> [Material shown]
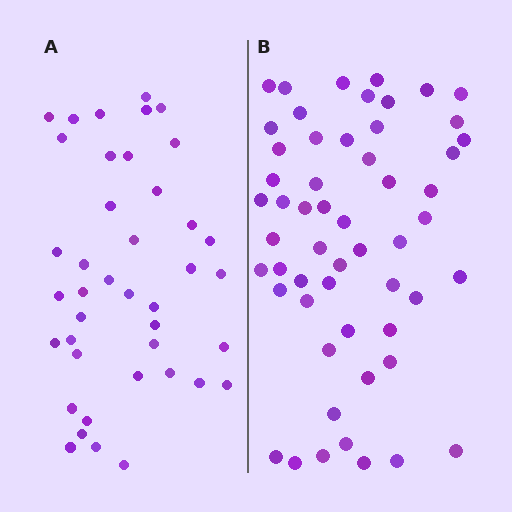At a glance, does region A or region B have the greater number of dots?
Region B (the right region) has more dots.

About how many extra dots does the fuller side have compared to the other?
Region B has approximately 15 more dots than region A.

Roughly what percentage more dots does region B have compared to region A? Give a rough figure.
About 35% more.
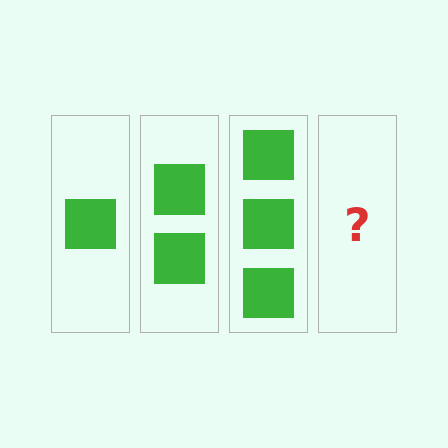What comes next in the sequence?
The next element should be 4 squares.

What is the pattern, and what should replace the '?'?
The pattern is that each step adds one more square. The '?' should be 4 squares.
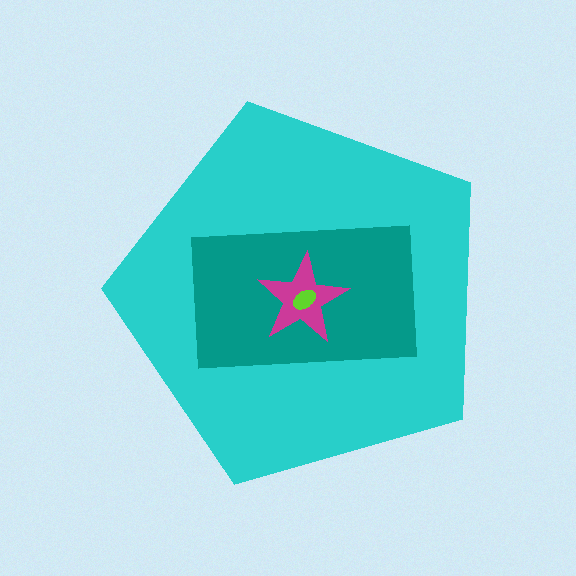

> [Exercise instructions] Write out exactly the lines from the one that contains "Roughly what percentage" through the last line of the data above, both included. Leave every picture out.

> [Exercise response]
Roughly what percentage more dots does region B have compared to region A? Give a rough figure.
About 35% more.
What comes next in the sequence?
The next element should be 4 squares.

What is the pattern, and what should replace the '?'?
The pattern is that each step adds one more square. The '?' should be 4 squares.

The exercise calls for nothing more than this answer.